**Aim:** Transcribe every entry word for word, but skip the images.

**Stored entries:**
[start]
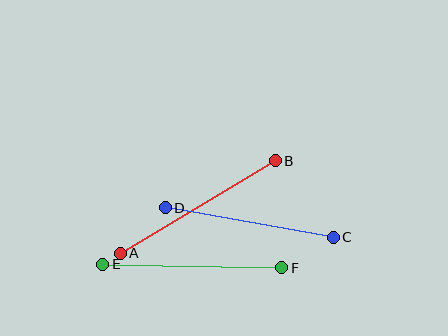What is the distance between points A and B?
The distance is approximately 181 pixels.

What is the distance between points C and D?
The distance is approximately 171 pixels.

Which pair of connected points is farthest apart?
Points A and B are farthest apart.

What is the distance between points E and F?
The distance is approximately 179 pixels.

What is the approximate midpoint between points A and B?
The midpoint is at approximately (198, 207) pixels.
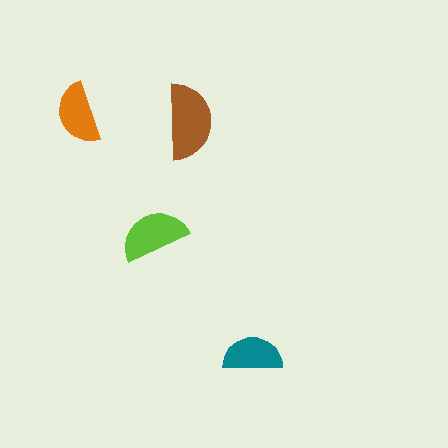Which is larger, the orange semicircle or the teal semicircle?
The orange one.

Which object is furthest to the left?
The orange semicircle is leftmost.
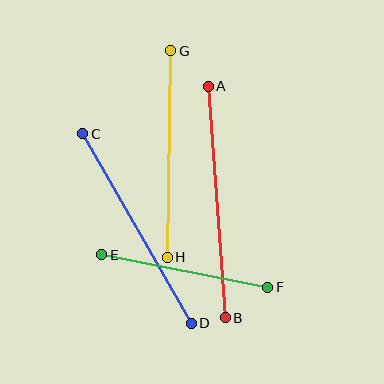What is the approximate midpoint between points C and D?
The midpoint is at approximately (137, 228) pixels.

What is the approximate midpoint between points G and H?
The midpoint is at approximately (169, 154) pixels.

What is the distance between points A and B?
The distance is approximately 232 pixels.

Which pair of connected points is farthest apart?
Points A and B are farthest apart.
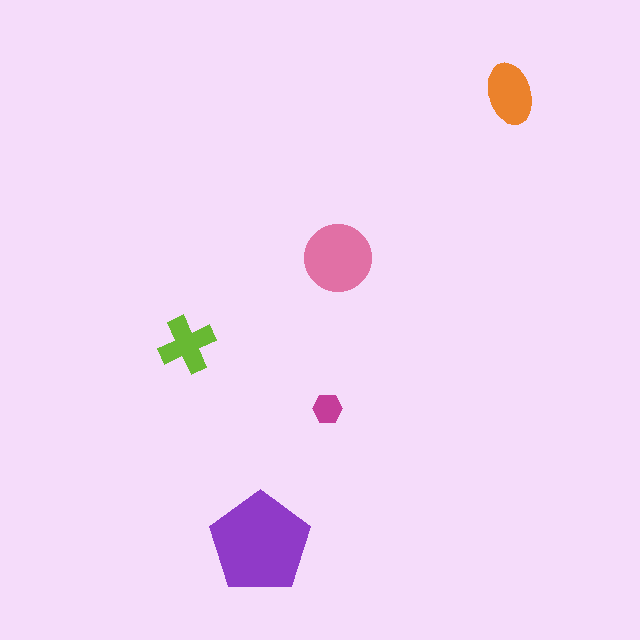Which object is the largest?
The purple pentagon.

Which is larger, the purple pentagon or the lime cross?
The purple pentagon.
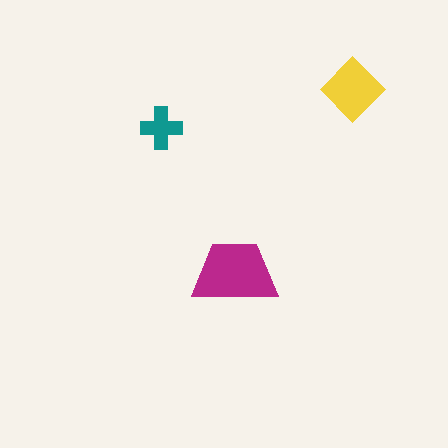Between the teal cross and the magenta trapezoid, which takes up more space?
The magenta trapezoid.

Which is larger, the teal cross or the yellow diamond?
[end]
**Expected answer:**
What is the distance between points A and B?
The distance is approximately 181 pixels.

What is the distance between points C and D?
The distance is approximately 171 pixels.

Which pair of connected points is farthest apart?
Points A and B are farthest apart.

What is the distance between points E and F?
The distance is approximately 179 pixels.

What is the approximate midpoint between points A and B?
The midpoint is at approximately (198, 207) pixels.
Which is larger, the orange semicircle or the teal semicircle?
The orange one.

Which object is furthest to the left?
The orange semicircle is leftmost.
What is the approximate midpoint between points C and D?
The midpoint is at approximately (137, 228) pixels.

What is the approximate midpoint between points G and H?
The midpoint is at approximately (169, 154) pixels.

What is the distance between points A and B?
The distance is approximately 232 pixels.

Which pair of connected points is farthest apart?
Points A and B are farthest apart.
Which object is the largest?
The purple pentagon.

Which is larger, the purple pentagon or the lime cross?
The purple pentagon.
Between the teal cross and the magenta trapezoid, which takes up more space?
The magenta trapezoid.

Which is larger, the teal cross or the yellow diamond?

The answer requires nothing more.